* Set task *
Reproduce exactly the lines from the one containing "[Two images are shown]" through the end of the entries, including both. Drop the pictures.

* Stored data *
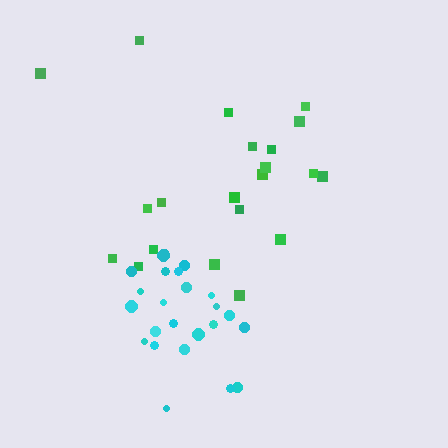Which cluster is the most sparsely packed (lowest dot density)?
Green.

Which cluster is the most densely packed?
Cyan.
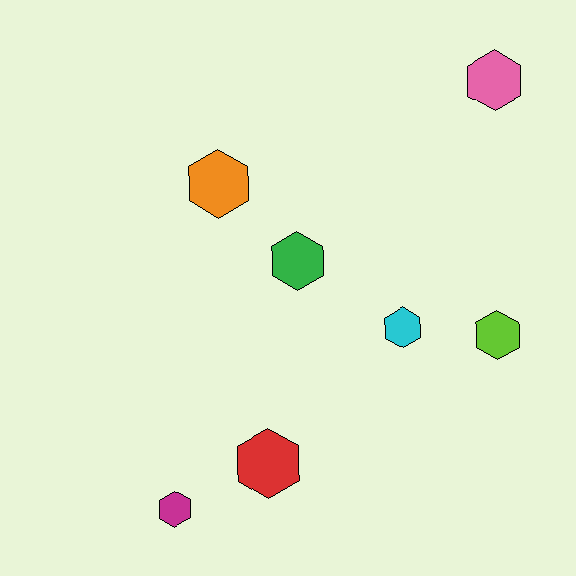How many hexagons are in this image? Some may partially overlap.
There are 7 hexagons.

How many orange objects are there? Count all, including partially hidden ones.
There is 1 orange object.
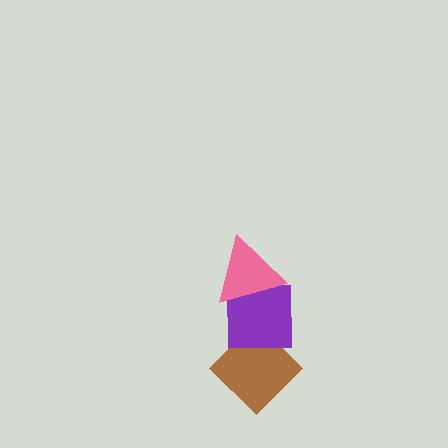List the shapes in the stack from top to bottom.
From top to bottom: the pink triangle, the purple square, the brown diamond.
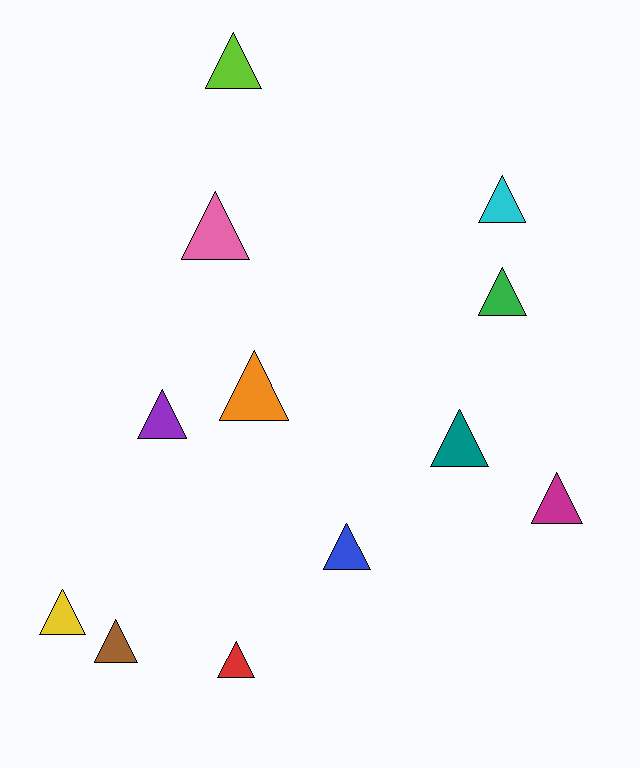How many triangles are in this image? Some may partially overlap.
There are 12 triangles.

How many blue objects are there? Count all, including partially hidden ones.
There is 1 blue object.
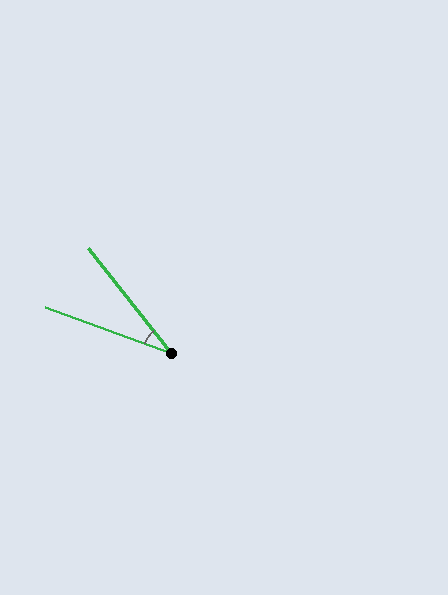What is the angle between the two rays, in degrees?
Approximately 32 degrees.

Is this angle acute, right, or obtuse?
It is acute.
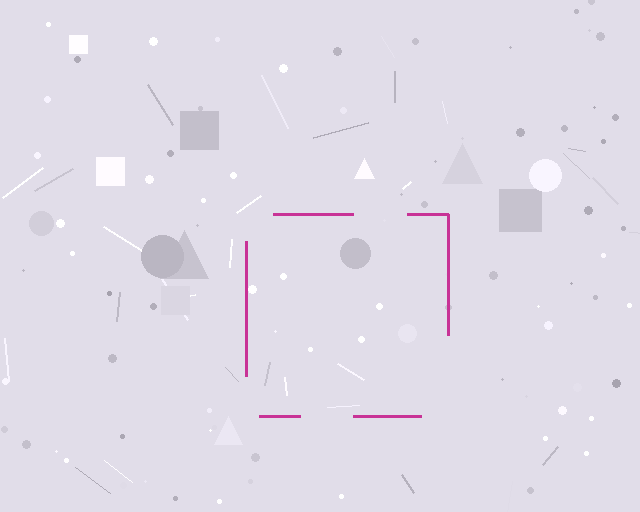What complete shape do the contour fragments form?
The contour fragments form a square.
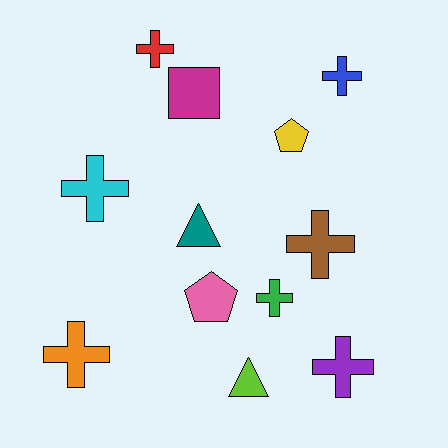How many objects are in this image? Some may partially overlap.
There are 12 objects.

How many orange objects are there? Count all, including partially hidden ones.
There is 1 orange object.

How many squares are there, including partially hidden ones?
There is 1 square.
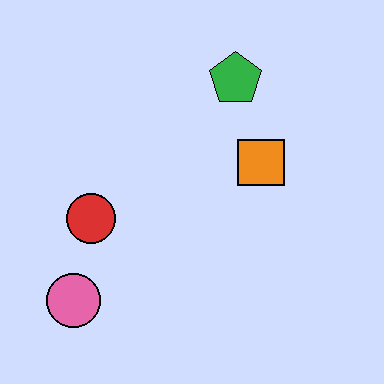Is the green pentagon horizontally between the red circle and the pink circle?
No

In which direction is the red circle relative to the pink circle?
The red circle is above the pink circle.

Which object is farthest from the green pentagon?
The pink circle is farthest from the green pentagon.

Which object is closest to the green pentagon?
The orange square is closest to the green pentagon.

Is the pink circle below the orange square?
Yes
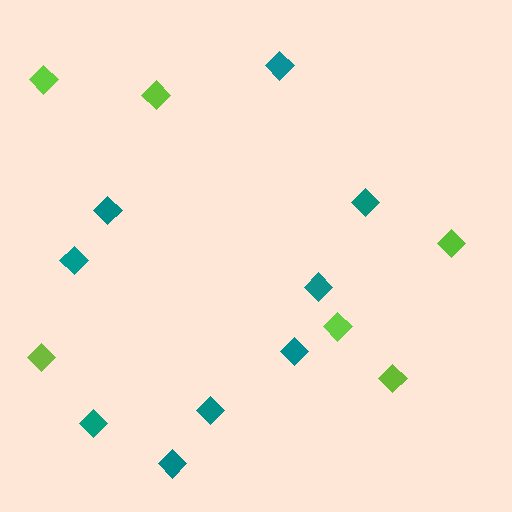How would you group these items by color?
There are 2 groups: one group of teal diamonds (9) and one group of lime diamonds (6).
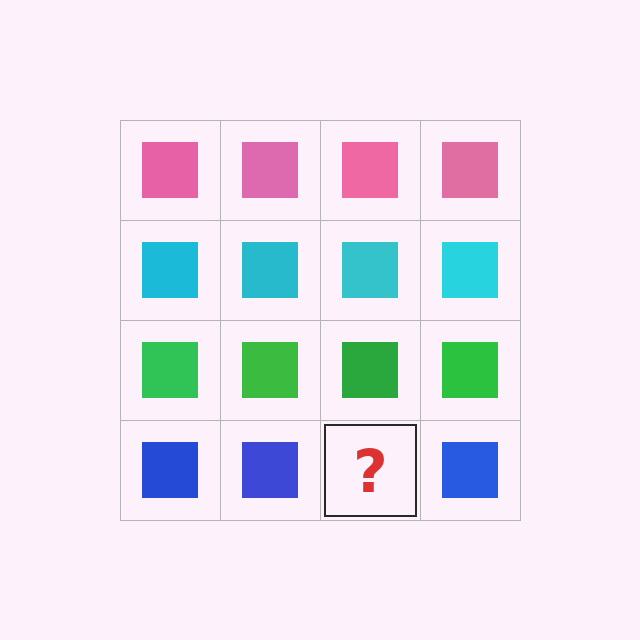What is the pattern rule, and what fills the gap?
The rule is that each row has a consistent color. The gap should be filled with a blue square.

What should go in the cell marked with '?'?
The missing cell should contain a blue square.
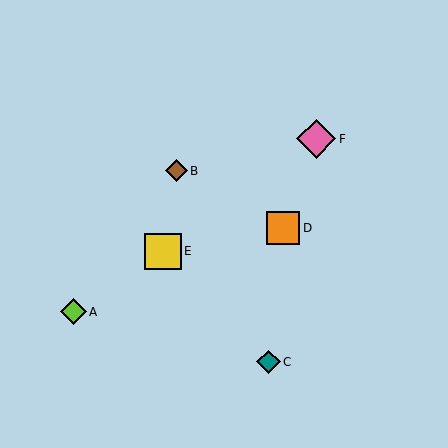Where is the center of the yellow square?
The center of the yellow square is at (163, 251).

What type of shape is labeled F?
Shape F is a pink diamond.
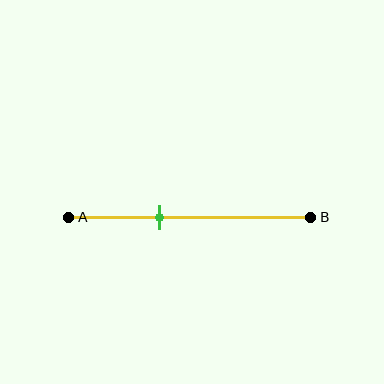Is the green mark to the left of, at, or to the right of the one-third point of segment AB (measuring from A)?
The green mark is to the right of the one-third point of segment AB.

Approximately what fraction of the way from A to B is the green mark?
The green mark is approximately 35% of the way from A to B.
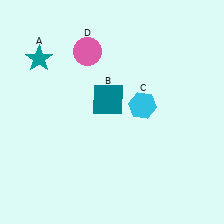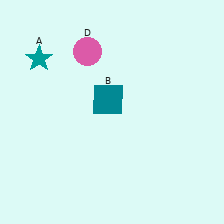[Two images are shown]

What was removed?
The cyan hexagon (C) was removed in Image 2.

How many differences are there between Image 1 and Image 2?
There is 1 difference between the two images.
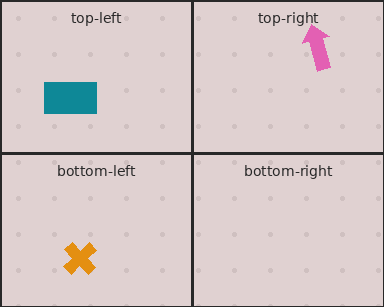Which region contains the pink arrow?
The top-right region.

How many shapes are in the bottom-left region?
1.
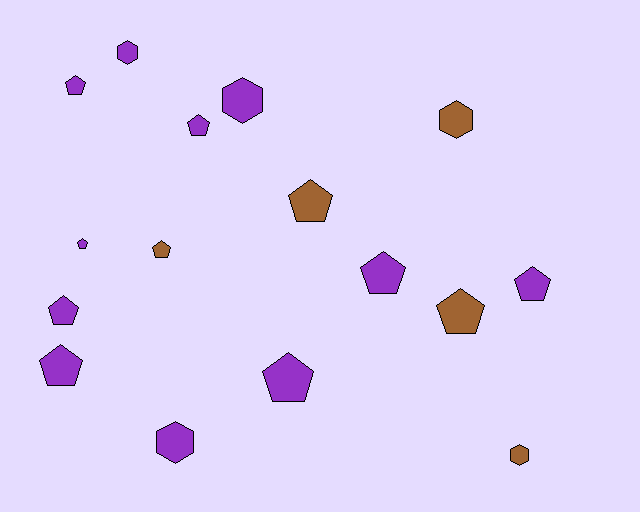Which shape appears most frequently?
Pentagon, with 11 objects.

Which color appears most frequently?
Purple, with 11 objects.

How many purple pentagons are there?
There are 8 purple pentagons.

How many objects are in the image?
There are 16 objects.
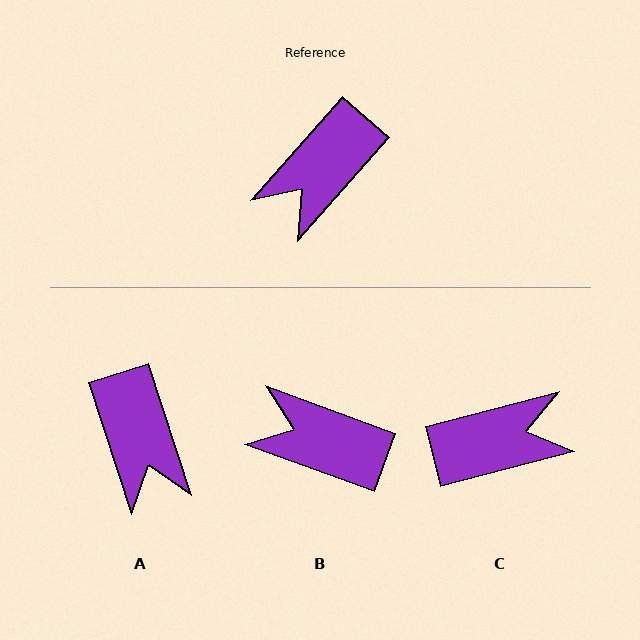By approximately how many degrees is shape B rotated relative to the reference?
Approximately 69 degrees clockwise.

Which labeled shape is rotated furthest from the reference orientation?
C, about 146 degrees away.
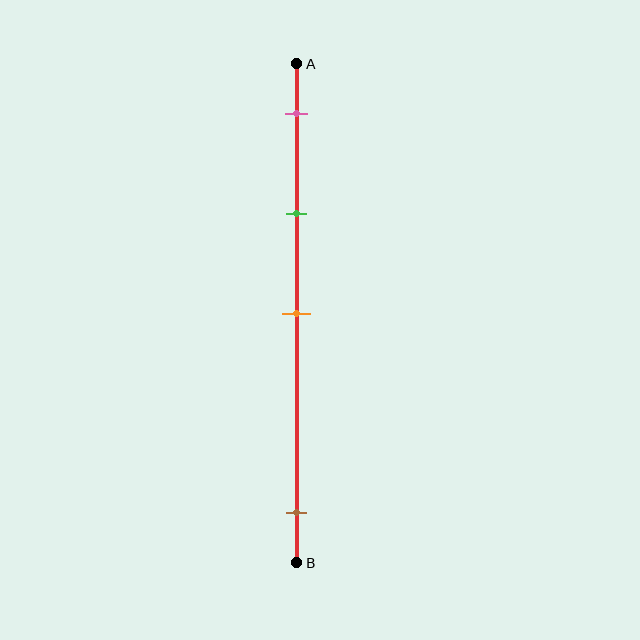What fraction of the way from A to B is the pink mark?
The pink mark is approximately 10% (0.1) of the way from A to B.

* Written solution *
[Two images are shown]

What was removed?
The cyan hexagon (C) was removed in Image 2.

How many differences are there between Image 1 and Image 2?
There is 1 difference between the two images.
Which region contains the pink arrow?
The top-right region.

How many shapes are in the bottom-left region?
1.
Which shape appears most frequently?
Pentagon, with 11 objects.

Which color appears most frequently?
Purple, with 11 objects.

How many purple pentagons are there?
There are 8 purple pentagons.

How many objects are in the image?
There are 16 objects.
By approximately how many degrees is shape B rotated relative to the reference?
Approximately 69 degrees clockwise.

Which labeled shape is rotated furthest from the reference orientation?
C, about 146 degrees away.
What fraction of the way from A to B is the pink mark?
The pink mark is approximately 10% (0.1) of the way from A to B.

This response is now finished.